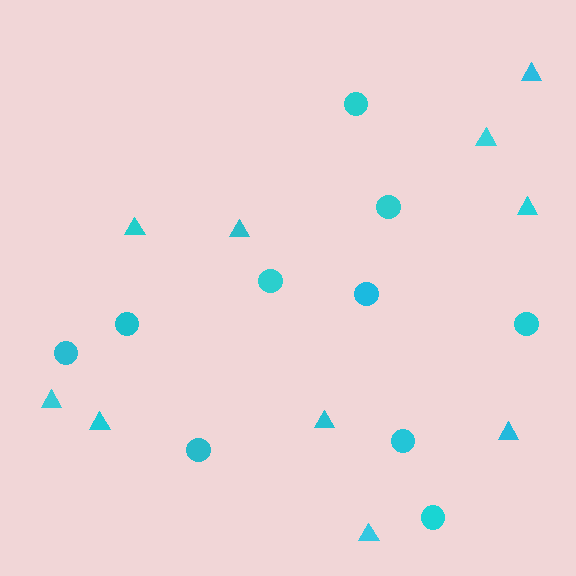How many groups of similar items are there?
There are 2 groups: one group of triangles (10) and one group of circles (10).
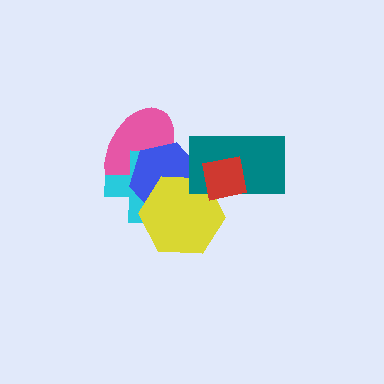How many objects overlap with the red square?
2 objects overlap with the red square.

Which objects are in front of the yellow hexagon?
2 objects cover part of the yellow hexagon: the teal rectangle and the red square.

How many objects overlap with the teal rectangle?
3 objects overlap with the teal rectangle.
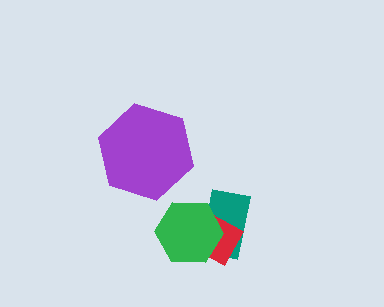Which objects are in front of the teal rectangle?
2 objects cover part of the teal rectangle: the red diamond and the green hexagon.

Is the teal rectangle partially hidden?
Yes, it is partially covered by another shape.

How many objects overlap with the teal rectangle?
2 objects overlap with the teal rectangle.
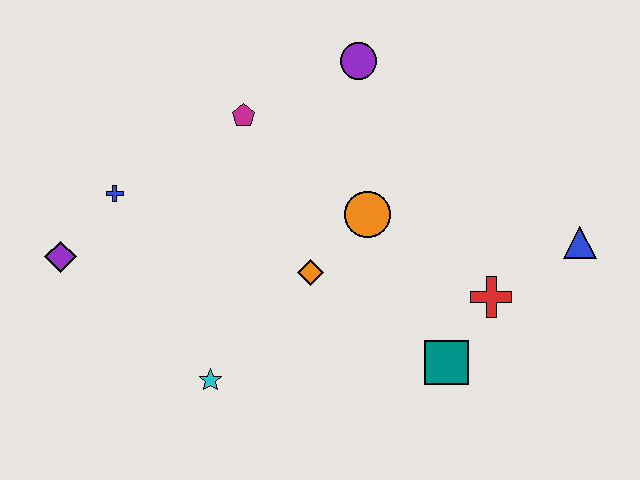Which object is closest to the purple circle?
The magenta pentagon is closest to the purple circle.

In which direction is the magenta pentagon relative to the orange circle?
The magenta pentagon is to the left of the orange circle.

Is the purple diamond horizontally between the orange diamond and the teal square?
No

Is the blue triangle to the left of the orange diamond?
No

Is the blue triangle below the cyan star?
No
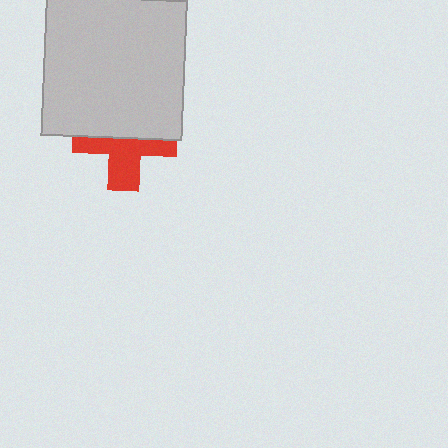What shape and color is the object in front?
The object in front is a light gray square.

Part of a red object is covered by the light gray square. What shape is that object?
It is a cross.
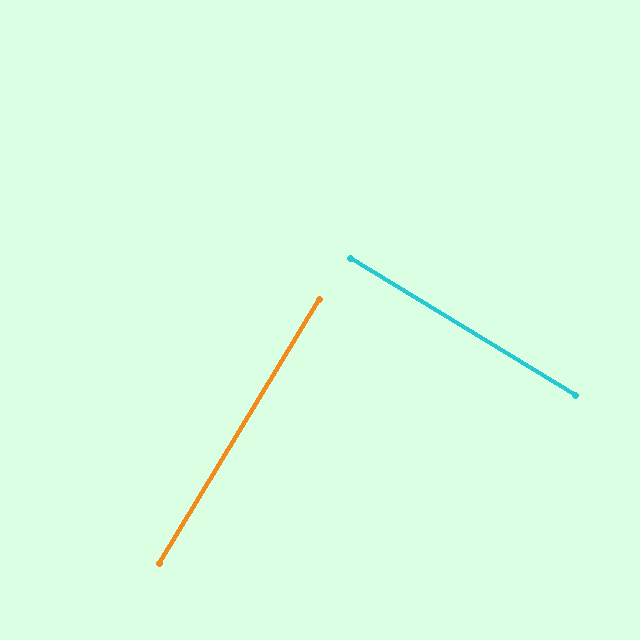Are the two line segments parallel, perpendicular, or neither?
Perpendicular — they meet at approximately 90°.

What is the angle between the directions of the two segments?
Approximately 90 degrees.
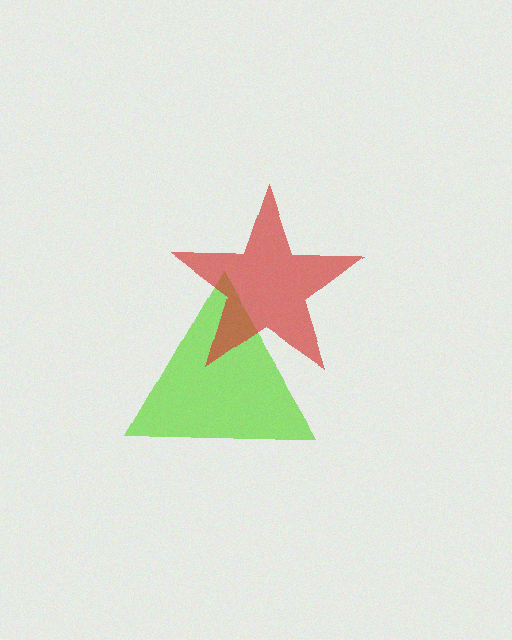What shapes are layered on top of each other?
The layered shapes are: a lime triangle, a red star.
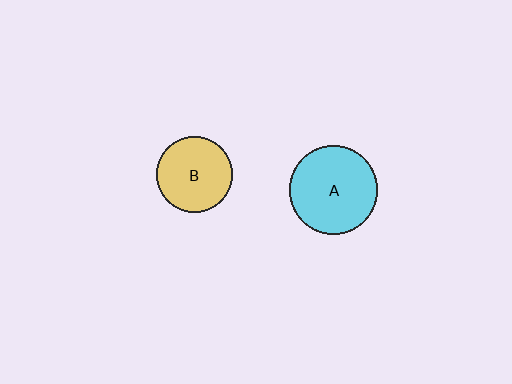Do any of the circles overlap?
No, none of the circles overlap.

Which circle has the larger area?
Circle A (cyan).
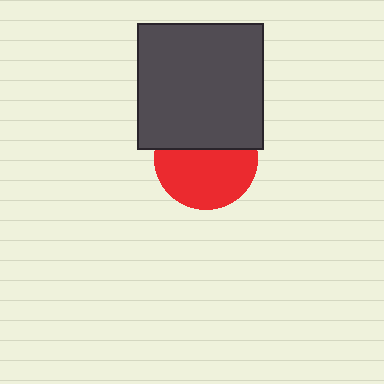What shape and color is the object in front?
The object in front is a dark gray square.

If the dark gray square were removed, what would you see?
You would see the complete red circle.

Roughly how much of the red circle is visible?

Written problem |
What is needed is an exact reproduction of the data, pictures excluded.

Correct result |
How many groups of similar items are there?
There are 2 groups: one group of triangles (10) and one group of circles (10).
How many objects overlap with the red square?
2 objects overlap with the red square.

Which objects are in front of the yellow hexagon?
2 objects cover part of the yellow hexagon: the teal rectangle and the red square.

How many objects overlap with the teal rectangle?
3 objects overlap with the teal rectangle.
Which objects are in front of the teal rectangle?
2 objects cover part of the teal rectangle: the red diamond and the green hexagon.

Is the teal rectangle partially hidden?
Yes, it is partially covered by another shape.

How many objects overlap with the teal rectangle?
2 objects overlap with the teal rectangle.
Which object is closest to the purple circle?
The magenta pentagon is closest to the purple circle.

In which direction is the magenta pentagon relative to the orange circle?
The magenta pentagon is to the left of the orange circle.

Is the purple diamond horizontally between the orange diamond and the teal square?
No

Is the blue triangle to the left of the orange diamond?
No

Is the blue triangle below the cyan star?
No
What shape and color is the object in front?
The object in front is a light gray square.

Part of a red object is covered by the light gray square. What shape is that object?
It is a cross.
Are the two line segments parallel, perpendicular, or neither?
Perpendicular — they meet at approximately 90°.

What is the angle between the directions of the two segments?
Approximately 90 degrees.
What shapes are layered on top of each other?
The layered shapes are: a lime triangle, a red star.
Do any of the circles overlap?
No, none of the circles overlap.

Which circle has the larger area?
Circle A (cyan).
What shape and color is the object in front?
The object in front is a dark gray square.

If the dark gray square were removed, what would you see?
You would see the complete red circle.

Roughly how much of the red circle is visible?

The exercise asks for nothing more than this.